***** RECORD LIST

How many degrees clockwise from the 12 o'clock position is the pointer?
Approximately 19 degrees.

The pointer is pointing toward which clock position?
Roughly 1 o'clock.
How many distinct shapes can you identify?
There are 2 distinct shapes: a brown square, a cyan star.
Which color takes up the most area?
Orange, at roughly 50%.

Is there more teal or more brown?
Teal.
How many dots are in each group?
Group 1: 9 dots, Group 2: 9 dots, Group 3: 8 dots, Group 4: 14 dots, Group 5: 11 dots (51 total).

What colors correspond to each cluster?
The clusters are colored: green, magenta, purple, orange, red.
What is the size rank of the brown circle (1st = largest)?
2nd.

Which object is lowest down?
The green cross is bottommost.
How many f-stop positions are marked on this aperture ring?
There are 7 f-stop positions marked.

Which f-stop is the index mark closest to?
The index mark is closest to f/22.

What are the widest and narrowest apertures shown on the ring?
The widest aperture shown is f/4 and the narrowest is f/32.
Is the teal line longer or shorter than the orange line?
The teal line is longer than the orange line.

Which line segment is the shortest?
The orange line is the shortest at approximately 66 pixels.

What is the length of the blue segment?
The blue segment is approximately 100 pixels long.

**********
***** RECORD LIST

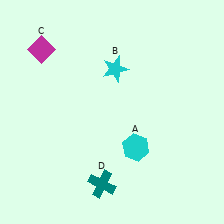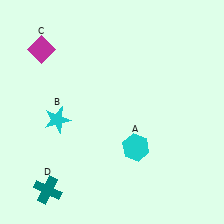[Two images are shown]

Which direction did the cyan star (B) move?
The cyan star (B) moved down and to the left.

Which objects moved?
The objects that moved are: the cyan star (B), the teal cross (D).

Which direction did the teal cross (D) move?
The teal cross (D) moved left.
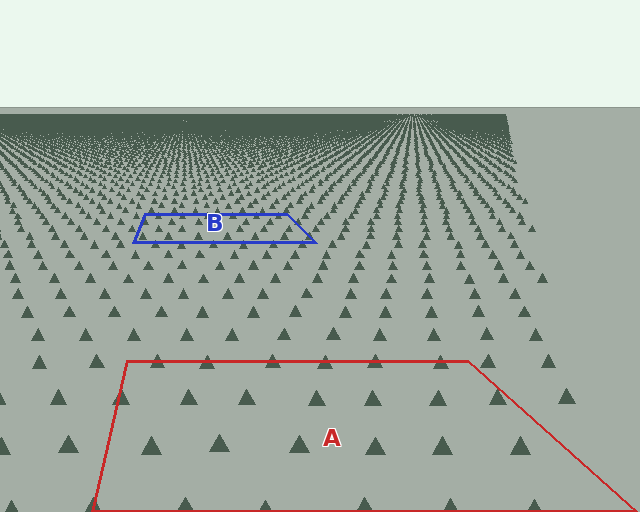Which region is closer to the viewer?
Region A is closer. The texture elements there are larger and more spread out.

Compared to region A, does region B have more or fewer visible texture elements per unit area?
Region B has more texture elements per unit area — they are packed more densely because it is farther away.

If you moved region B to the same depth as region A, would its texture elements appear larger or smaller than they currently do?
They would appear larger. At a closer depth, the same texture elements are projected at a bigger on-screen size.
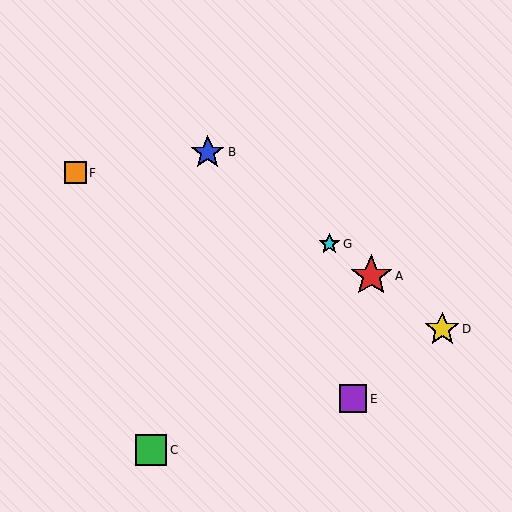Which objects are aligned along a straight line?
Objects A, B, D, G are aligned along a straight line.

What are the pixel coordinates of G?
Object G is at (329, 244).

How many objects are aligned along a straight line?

**********

EXERCISE: Above are the records. Print exactly the lines from the one containing "Which direction did the cyan star (B) move?" to the one containing "How many objects", both included, and nothing else; pictures are excluded.

SOLUTION BELOW:
Which direction did the cyan star (B) move?
The cyan star (B) moved down and to the left.

Which objects moved?
The objects that moved are: the cyan star (B), the teal cross (D).

Which direction did the teal cross (D) move?
The teal cross (D) moved left.
Which region is closer to the viewer?
Region A is closer. The texture elements there are larger and more spread out.

Compared to region A, does region B have more or fewer visible texture elements per unit area?
Region B has more texture elements per unit area — they are packed more densely because it is farther away.

If you moved region B to the same depth as region A, would its texture elements appear larger or smaller than they currently do?
They would appear larger. At a closer depth, the same texture elements are projected at a bigger on-screen size.
Which objects are aligned along a straight line?
Objects A, B, D, G are aligned along a straight line.

What are the pixel coordinates of G?
Object G is at (329, 244).

How many objects are aligned along a straight line?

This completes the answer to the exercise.